Stated exercise: Every line from the one with "In what direction did the lime circle" to the one with "[4 frames are shown]", including those two, is to be copied exactly; all other lines of the entries below are left out.

==========

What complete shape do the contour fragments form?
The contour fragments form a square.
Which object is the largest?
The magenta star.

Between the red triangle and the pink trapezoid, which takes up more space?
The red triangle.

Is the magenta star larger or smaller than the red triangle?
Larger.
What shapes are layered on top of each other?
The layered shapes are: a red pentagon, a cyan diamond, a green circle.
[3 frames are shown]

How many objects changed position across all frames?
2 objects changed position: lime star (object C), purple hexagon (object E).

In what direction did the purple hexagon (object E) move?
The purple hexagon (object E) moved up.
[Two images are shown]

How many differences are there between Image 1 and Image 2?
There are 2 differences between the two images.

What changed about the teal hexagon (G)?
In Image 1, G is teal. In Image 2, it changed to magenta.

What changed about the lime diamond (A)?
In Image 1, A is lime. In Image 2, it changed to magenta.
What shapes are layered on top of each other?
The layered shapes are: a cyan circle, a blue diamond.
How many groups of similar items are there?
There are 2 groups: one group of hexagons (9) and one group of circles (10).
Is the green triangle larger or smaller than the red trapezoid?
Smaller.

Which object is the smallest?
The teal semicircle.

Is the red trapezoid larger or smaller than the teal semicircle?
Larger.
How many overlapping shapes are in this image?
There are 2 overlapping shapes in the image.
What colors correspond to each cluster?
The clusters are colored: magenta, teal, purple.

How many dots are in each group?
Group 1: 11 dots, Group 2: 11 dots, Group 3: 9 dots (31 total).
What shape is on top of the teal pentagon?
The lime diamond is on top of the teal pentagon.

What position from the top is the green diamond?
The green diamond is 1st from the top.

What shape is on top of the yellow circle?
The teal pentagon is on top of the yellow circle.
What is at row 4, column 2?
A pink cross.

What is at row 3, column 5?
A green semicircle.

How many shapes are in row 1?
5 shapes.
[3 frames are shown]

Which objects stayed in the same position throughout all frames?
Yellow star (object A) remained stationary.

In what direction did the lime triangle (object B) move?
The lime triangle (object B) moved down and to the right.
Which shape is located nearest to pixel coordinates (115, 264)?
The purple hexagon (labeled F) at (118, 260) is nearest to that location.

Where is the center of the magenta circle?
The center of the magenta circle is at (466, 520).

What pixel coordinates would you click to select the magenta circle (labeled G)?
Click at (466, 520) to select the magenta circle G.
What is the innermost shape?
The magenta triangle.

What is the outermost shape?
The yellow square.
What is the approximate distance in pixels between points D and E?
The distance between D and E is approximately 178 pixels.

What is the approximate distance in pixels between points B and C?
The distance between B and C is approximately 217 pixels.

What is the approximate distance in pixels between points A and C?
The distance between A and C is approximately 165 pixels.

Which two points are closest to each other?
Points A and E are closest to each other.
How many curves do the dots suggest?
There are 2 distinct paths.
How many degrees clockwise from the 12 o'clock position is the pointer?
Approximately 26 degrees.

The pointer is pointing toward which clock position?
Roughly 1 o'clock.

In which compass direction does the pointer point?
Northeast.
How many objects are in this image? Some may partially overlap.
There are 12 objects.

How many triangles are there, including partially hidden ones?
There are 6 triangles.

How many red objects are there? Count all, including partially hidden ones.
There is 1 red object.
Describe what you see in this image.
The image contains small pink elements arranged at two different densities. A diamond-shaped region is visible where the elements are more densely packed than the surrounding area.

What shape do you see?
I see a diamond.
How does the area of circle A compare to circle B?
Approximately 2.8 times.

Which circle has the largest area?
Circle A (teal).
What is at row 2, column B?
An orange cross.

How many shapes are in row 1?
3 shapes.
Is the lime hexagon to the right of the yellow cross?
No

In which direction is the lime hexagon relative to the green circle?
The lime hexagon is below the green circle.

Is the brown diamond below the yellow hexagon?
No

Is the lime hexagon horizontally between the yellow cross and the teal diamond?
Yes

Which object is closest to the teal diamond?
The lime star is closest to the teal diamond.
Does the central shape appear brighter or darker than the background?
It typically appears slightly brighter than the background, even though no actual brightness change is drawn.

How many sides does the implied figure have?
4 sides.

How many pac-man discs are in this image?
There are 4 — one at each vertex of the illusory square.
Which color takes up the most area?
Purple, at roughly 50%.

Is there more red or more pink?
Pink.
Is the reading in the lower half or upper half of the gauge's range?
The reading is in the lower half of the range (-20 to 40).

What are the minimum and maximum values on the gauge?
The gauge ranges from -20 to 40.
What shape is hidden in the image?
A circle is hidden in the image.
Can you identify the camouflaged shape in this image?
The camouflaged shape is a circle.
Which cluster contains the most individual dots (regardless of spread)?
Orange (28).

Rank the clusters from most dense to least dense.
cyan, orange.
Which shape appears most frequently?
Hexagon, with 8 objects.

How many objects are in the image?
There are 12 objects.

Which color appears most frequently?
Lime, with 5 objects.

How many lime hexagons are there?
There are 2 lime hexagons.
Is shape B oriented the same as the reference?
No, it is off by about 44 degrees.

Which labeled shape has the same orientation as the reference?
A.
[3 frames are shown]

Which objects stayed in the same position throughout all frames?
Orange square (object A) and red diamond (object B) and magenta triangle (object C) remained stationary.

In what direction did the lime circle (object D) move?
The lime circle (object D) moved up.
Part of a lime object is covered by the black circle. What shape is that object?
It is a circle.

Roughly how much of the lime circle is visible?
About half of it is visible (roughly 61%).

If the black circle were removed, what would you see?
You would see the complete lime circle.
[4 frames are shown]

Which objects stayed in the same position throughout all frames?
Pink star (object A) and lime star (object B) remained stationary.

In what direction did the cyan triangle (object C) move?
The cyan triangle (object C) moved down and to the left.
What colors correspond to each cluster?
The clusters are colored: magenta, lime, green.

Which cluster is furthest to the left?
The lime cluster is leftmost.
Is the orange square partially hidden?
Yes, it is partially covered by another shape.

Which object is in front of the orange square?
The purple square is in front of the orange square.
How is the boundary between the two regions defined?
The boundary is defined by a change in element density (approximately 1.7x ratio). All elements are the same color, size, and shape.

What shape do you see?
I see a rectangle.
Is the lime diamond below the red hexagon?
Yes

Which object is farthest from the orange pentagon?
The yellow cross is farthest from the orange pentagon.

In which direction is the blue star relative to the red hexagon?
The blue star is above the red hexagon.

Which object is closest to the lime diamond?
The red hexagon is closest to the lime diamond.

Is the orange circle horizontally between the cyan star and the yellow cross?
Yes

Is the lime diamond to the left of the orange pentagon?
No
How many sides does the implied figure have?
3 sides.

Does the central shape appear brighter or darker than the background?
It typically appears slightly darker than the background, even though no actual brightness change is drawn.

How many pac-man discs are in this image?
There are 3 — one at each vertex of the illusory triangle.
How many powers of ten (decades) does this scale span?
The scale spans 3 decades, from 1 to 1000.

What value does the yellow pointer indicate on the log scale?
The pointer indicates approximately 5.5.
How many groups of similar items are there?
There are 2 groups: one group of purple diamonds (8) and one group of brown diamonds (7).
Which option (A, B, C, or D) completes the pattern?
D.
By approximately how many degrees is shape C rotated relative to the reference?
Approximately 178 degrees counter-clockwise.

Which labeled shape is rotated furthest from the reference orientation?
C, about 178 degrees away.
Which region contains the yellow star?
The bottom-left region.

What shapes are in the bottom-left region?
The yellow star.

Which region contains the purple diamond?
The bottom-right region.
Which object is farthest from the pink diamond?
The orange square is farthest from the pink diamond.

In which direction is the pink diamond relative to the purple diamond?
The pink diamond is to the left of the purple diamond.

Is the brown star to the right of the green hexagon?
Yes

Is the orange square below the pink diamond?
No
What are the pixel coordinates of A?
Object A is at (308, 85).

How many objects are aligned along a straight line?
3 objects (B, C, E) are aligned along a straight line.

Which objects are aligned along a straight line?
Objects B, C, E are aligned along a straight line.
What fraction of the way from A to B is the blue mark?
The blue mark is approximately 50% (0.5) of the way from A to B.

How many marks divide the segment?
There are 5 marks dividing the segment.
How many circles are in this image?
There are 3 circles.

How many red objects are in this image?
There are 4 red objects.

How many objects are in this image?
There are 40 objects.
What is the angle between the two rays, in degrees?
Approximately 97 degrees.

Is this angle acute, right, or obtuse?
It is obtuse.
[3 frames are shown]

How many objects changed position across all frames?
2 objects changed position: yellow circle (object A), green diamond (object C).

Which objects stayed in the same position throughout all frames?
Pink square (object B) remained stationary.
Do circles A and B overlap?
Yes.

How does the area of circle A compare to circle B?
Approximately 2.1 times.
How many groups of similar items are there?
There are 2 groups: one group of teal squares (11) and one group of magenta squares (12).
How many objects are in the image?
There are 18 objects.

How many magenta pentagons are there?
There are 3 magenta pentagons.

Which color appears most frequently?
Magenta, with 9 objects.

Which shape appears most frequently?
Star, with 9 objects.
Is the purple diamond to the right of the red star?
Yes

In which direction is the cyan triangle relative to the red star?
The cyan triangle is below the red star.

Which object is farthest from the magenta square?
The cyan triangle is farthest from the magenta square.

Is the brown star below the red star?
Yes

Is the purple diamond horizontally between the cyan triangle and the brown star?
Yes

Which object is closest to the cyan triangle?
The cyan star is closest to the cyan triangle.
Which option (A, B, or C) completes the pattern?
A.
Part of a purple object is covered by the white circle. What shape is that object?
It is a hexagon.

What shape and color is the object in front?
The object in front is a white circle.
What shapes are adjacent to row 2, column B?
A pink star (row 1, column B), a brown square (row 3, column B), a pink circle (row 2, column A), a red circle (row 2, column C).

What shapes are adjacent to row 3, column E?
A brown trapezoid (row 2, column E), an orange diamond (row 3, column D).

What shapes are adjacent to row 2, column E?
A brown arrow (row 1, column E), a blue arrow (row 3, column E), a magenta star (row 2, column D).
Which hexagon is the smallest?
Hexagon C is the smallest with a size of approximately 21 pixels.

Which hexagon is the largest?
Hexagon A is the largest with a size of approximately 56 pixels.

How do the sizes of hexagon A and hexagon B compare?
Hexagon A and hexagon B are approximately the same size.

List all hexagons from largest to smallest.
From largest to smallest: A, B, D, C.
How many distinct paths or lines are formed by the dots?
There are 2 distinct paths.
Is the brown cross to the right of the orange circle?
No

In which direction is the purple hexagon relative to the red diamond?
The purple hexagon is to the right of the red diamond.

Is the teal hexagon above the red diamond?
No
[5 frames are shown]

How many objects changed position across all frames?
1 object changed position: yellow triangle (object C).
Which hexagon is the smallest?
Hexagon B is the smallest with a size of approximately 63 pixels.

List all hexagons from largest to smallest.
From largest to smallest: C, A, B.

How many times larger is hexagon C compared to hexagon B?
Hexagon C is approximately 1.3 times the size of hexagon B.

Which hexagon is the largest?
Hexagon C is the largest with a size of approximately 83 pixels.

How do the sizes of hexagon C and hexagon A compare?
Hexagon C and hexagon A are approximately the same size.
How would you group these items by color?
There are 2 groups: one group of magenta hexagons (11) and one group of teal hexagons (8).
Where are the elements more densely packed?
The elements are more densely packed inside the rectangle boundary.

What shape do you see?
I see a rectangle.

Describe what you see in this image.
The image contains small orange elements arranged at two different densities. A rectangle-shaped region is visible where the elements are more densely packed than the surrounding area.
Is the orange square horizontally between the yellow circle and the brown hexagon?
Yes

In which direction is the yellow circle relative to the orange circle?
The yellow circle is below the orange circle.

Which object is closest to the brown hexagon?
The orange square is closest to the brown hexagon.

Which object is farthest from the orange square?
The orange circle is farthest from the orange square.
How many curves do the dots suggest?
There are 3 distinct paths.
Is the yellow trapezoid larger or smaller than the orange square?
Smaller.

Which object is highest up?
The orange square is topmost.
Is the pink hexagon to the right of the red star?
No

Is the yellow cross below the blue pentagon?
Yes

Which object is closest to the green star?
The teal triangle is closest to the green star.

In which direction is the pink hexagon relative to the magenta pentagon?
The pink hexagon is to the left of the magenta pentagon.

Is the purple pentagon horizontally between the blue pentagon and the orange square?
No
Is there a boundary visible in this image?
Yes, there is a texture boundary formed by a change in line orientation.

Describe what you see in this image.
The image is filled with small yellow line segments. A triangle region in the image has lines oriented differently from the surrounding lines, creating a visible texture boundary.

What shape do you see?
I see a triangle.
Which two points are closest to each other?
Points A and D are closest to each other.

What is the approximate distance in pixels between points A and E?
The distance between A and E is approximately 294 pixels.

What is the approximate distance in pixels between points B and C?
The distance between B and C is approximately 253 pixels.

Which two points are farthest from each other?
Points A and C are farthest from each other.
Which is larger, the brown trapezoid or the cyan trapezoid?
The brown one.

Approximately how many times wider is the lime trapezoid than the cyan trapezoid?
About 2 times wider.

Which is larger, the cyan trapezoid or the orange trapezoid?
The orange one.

==========

The reply:
In what direction did the lime circle (object D) move?
The lime circle (object D) moved up.
Part of a lime object is covered by the black circle. What shape is that object?
It is a circle.

Roughly how much of the lime circle is visible?
About half of it is visible (roughly 61%).

If the black circle were removed, what would you see?
You would see the complete lime circle.
[4 frames are shown]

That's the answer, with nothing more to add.